Generated shape exercises:
+ + + + +
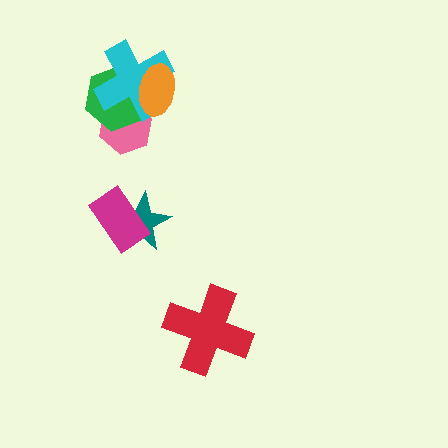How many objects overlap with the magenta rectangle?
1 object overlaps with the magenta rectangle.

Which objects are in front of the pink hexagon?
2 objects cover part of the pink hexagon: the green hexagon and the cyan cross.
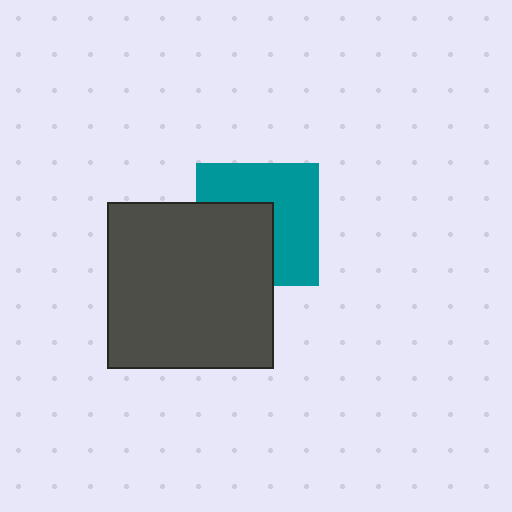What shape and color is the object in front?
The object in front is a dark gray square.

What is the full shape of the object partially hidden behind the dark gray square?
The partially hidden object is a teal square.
+ + + + +
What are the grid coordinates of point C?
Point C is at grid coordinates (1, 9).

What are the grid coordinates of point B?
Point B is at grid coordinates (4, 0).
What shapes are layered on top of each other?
+ + + + +
## YOUR OBJECTIVE
Output the section opening with the line that has "What are the grid coordinates of point B?" and closing with the line that has "What shapes are layered on top of each other?". Keep both end lines and leave out the rest.

## ANSWER TO THIS PROBLEM
What are the grid coordinates of point B?
Point B is at grid coordinates (4, 0).
What shapes are layered on top of each other?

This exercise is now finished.